• TASK INPUT:
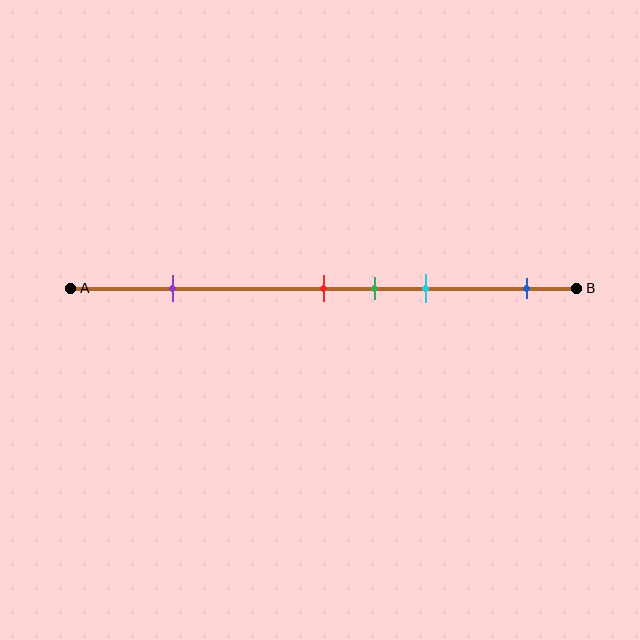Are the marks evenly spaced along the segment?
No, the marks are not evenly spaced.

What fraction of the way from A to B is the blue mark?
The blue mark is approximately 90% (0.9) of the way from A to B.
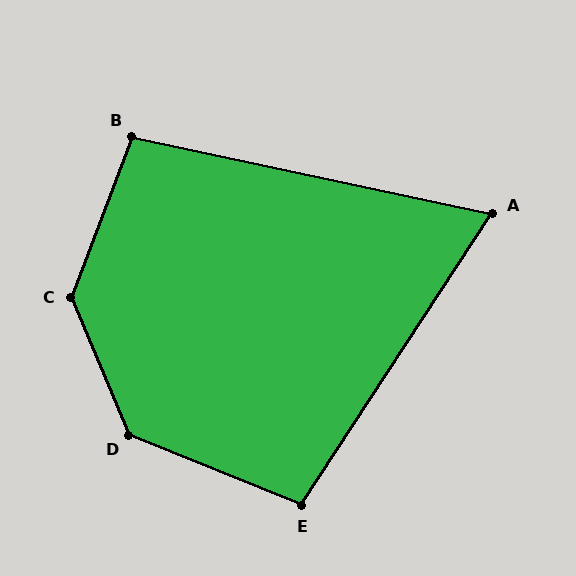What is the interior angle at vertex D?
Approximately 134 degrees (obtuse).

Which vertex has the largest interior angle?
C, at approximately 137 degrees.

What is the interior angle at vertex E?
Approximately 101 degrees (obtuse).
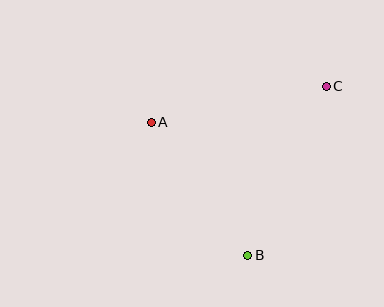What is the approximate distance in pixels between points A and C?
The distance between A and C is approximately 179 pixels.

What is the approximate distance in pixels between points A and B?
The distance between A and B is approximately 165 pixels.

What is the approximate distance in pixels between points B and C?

==

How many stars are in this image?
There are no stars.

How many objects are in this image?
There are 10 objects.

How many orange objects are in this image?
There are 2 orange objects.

* * *

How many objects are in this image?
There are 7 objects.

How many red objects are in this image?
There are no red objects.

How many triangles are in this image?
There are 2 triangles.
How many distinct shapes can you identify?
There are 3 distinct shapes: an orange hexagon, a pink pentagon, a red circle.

• PROBLEM REQUIREMENTS:
Above this task is a listing with pictures in it. Retype only the lines from the one containing "What is the interior angle at vertex E?" through the one containing "What is the approximate distance in pixels between points B", both included, and not the pictures.

• RESULT:
What is the interior angle at vertex E?
Approximately 101 degrees (obtuse).
What is the approximate distance in pixels between points A and C?
The distance between A and C is approximately 179 pixels.

What is the approximate distance in pixels between points A and B?
The distance between A and B is approximately 165 pixels.

What is the approximate distance in pixels between points B and C?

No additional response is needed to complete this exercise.